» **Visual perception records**
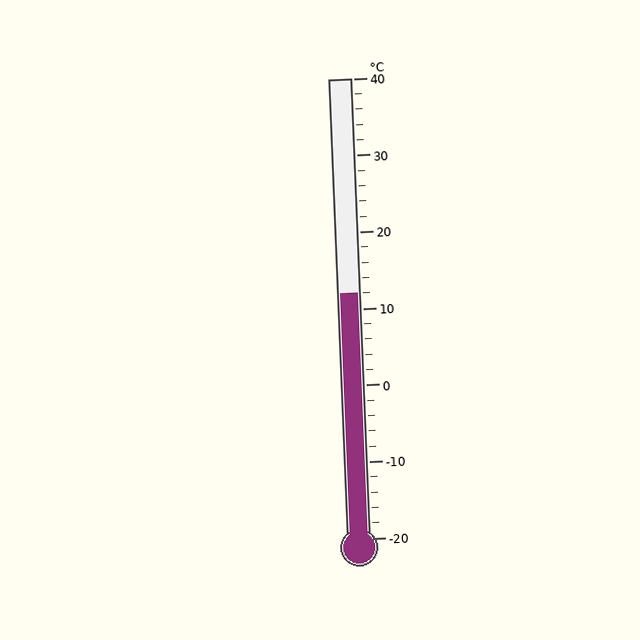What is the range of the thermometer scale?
The thermometer scale ranges from -20°C to 40°C.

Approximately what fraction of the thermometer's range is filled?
The thermometer is filled to approximately 55% of its range.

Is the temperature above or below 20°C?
The temperature is below 20°C.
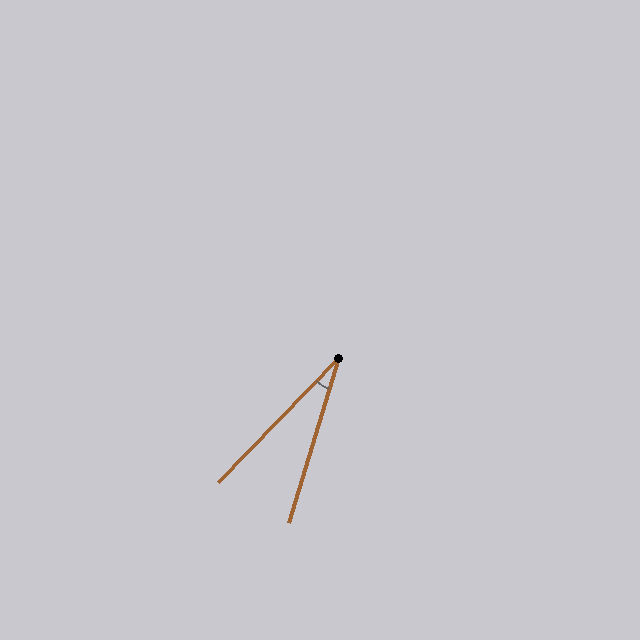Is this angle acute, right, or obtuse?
It is acute.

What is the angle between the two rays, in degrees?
Approximately 27 degrees.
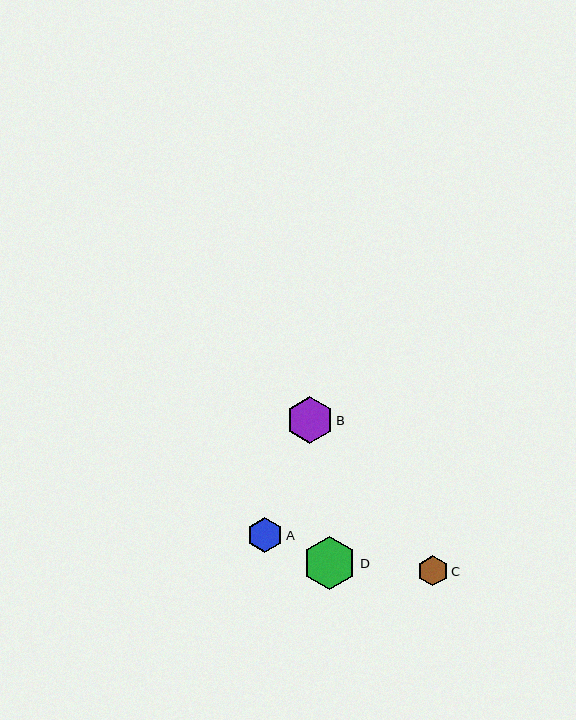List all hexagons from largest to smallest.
From largest to smallest: D, B, A, C.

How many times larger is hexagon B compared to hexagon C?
Hexagon B is approximately 1.5 times the size of hexagon C.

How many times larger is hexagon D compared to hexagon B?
Hexagon D is approximately 1.1 times the size of hexagon B.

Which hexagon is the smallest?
Hexagon C is the smallest with a size of approximately 30 pixels.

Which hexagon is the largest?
Hexagon D is the largest with a size of approximately 54 pixels.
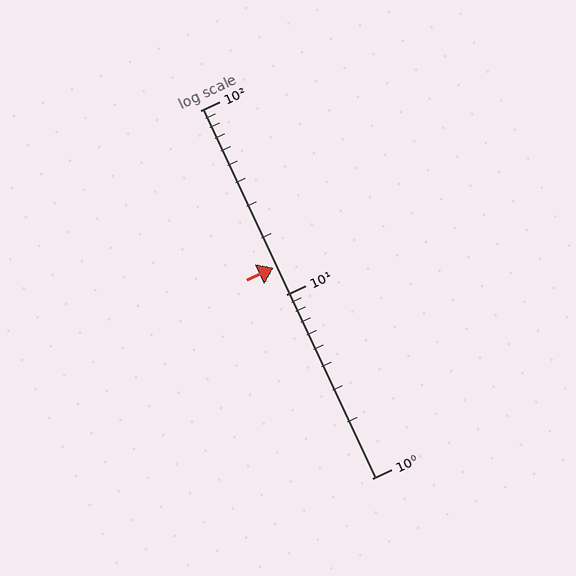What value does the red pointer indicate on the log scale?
The pointer indicates approximately 14.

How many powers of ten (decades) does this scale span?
The scale spans 2 decades, from 1 to 100.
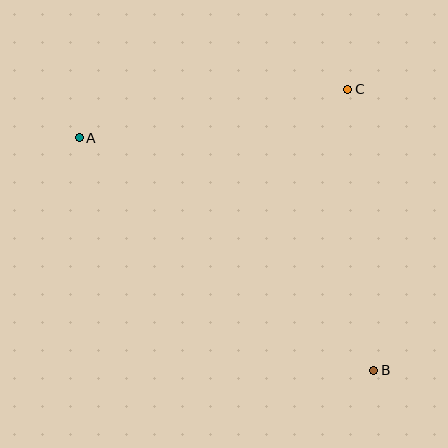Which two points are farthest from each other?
Points A and B are farthest from each other.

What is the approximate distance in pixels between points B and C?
The distance between B and C is approximately 282 pixels.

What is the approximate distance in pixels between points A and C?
The distance between A and C is approximately 273 pixels.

» **Task**
Give every record back exactly as it reads, with no images.

» **Task response**
What is the range of the thermometer scale?
The thermometer scale ranges from -20°C to 40°C.

Approximately what fraction of the thermometer's range is filled?
The thermometer is filled to approximately 55% of its range.

Is the temperature above or below 20°C?
The temperature is below 20°C.
Is this angle acute, right, or obtuse?
It is acute.

What is the angle between the two rays, in degrees?
Approximately 27 degrees.
List all hexagons from largest to smallest.
From largest to smallest: D, B, A, C.

How many times larger is hexagon B compared to hexagon C?
Hexagon B is approximately 1.5 times the size of hexagon C.

How many times larger is hexagon D compared to hexagon B?
Hexagon D is approximately 1.1 times the size of hexagon B.

Which hexagon is the smallest?
Hexagon C is the smallest with a size of approximately 30 pixels.

Which hexagon is the largest?
Hexagon D is the largest with a size of approximately 54 pixels.
What value does the red pointer indicate on the log scale?
The pointer indicates approximately 14.

How many powers of ten (decades) does this scale span?
The scale spans 2 decades, from 1 to 100.
Which two points are farthest from each other?
Points A and B are farthest from each other.

What is the approximate distance in pixels between points B and C?
The distance between B and C is approximately 282 pixels.

What is the approximate distance in pixels between points A and C?
The distance between A and C is approximately 273 pixels.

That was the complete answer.